#### [To do]
Provide an exact reproduction of every entry.

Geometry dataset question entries
•••

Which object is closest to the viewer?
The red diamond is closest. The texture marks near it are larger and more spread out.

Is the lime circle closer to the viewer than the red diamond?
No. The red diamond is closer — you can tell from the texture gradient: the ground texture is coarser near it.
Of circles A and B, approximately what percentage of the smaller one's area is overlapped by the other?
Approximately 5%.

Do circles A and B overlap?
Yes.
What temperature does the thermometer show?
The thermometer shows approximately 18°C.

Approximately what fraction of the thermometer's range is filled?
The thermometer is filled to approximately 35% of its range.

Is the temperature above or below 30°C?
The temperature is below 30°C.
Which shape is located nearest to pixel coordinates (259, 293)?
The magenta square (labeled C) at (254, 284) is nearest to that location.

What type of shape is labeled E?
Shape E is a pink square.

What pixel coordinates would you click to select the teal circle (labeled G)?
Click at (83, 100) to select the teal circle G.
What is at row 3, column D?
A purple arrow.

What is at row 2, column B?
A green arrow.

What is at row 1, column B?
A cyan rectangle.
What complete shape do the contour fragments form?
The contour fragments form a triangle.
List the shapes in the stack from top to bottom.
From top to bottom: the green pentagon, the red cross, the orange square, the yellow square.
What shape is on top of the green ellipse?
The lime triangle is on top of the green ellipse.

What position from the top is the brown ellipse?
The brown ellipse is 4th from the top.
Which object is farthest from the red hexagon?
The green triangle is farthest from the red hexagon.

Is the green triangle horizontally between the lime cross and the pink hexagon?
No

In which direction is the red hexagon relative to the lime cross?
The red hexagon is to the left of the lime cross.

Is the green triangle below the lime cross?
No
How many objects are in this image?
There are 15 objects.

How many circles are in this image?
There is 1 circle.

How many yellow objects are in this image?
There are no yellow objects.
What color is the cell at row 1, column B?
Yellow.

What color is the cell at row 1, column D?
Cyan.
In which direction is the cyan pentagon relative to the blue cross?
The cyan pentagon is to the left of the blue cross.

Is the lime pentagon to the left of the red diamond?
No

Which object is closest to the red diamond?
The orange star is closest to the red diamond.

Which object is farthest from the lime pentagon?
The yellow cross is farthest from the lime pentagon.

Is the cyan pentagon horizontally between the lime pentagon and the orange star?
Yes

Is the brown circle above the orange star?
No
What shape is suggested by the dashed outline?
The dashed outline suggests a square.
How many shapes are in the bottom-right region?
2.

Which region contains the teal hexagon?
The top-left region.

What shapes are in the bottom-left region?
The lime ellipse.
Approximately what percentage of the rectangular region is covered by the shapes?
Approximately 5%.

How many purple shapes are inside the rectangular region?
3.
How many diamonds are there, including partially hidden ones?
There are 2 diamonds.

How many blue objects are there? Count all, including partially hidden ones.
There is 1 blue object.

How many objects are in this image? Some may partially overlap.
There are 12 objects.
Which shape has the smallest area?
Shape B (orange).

•••

#### [Expected answer]
Which object is closest to the viewer?
The red diamond is closest. The texture marks near it are larger and more spread out.

Is the lime circle closer to the viewer than the red diamond?
No. The red diamond is closer — you can tell from the texture gradient: the ground texture is coarser near it.
Of circles A and B, approximately what percentage of the smaller one's area is overlapped by the other?
Approximately 5%.

Do circles A and B overlap?
Yes.
What temperature does the thermometer show?
The thermometer shows approximately 18°C.

Approximately what fraction of the thermometer's range is filled?
The thermometer is filled to approximately 35% of its range.

Is the temperature above or below 30°C?
The temperature is below 30°C.
Which shape is located nearest to pixel coordinates (259, 293)?
The magenta square (labeled C) at (254, 284) is nearest to that location.

What type of shape is labeled E?
Shape E is a pink square.

What pixel coordinates would you click to select the teal circle (labeled G)?
Click at (83, 100) to select the teal circle G.
What is at row 3, column D?
A purple arrow.

What is at row 2, column B?
A green arrow.

What is at row 1, column B?
A cyan rectangle.
What complete shape do the contour fragments form?
The contour fragments form a triangle.
List the shapes in the stack from top to bottom.
From top to bottom: the green pentagon, the red cross, the orange square, the yellow square.
What shape is on top of the green ellipse?
The lime triangle is on top of the green ellipse.

What position from the top is the brown ellipse?
The brown ellipse is 4th from the top.
Which object is farthest from the red hexagon?
The green triangle is farthest from the red hexagon.

Is the green triangle horizontally between the lime cross and the pink hexagon?
No

In which direction is the red hexagon relative to the lime cross?
The red hexagon is to the left of the lime cross.

Is the green triangle below the lime cross?
No
How many objects are in this image?
There are 15 objects.

How many circles are in this image?
There is 1 circle.

How many yellow objects are in this image?
There are no yellow objects.
What color is the cell at row 1, column B?
Yellow.

What color is the cell at row 1, column D?
Cyan.
In which direction is the cyan pentagon relative to the blue cross?
The cyan pentagon is to the left of the blue cross.

Is the lime pentagon to the left of the red diamond?
No

Which object is closest to the red diamond?
The orange star is closest to the red diamond.

Which object is farthest from the lime pentagon?
The yellow cross is farthest from the lime pentagon.

Is the cyan pentagon horizontally between the lime pentagon and the orange star?
Yes

Is the brown circle above the orange star?
No
What shape is suggested by the dashed outline?
The dashed outline suggests a square.
How many shapes are in the bottom-right region?
2.

Which region contains the teal hexagon?
The top-left region.

What shapes are in the bottom-left region?
The lime ellipse.
Approximately what percentage of the rectangular region is covered by the shapes?
Approximately 5%.

How many purple shapes are inside the rectangular region?
3.
How many diamonds are there, including partially hidden ones?
There are 2 diamonds.

How many blue objects are there? Count all, including partially hidden ones.
There is 1 blue object.

How many objects are in this image? Some may partially overlap.
There are 12 objects.
Which shape has the smallest area?
Shape B (orange).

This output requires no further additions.